▶ Exercise goal
Retype exactly what appears below from the line containing "Which labeled shape" down to the line containing "[Two images are shown]", keeping both end lines. Do not include pictures.

▶ Dataset content
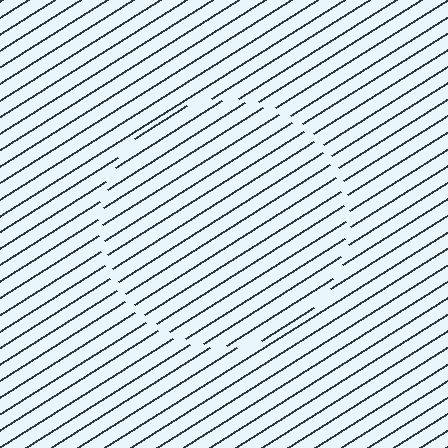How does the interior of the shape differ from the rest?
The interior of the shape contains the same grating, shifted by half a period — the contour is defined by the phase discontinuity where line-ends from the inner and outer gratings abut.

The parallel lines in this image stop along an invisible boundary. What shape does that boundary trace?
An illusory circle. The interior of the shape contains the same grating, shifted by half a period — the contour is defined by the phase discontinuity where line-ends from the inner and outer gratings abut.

---

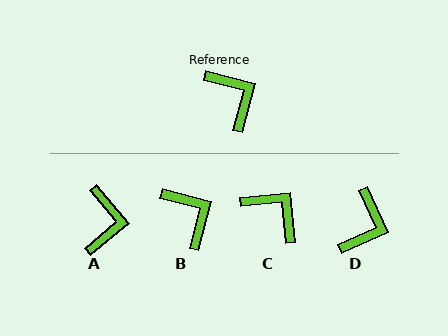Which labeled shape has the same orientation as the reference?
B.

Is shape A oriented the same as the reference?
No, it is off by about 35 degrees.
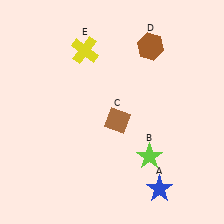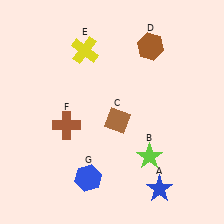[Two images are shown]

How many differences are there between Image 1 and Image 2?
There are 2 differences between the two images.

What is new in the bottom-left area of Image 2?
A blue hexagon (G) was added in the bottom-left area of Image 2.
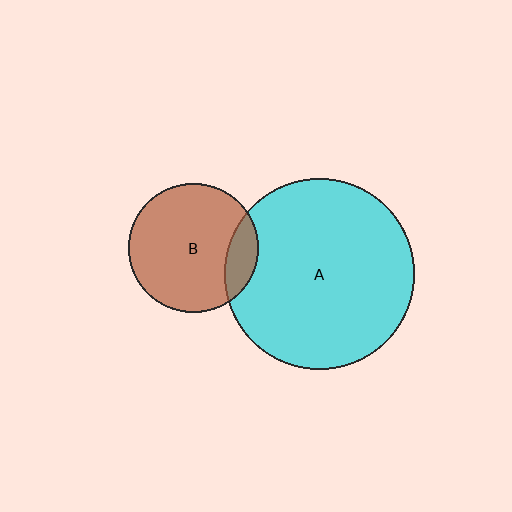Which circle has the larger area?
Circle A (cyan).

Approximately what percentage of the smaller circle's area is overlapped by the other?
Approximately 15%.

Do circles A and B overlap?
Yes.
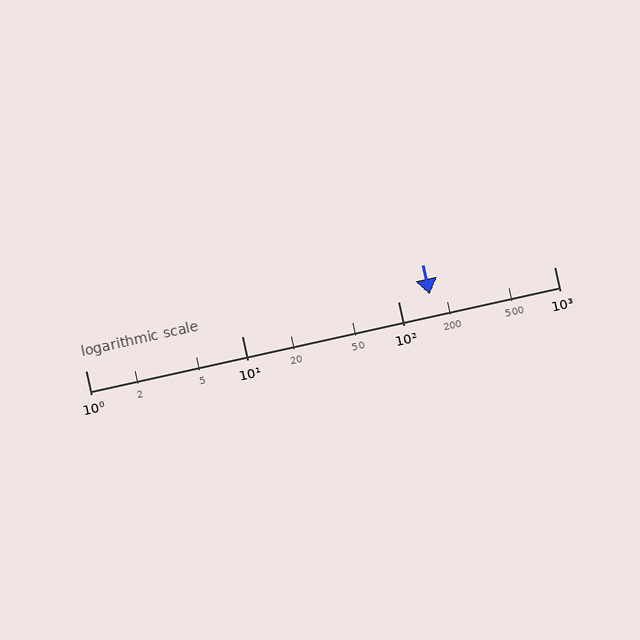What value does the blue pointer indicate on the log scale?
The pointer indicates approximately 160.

▶ Solved problem
Which labeled shape has the same orientation as the reference?
B.

Is shape A oriented the same as the reference?
No, it is off by about 35 degrees.
[Two images are shown]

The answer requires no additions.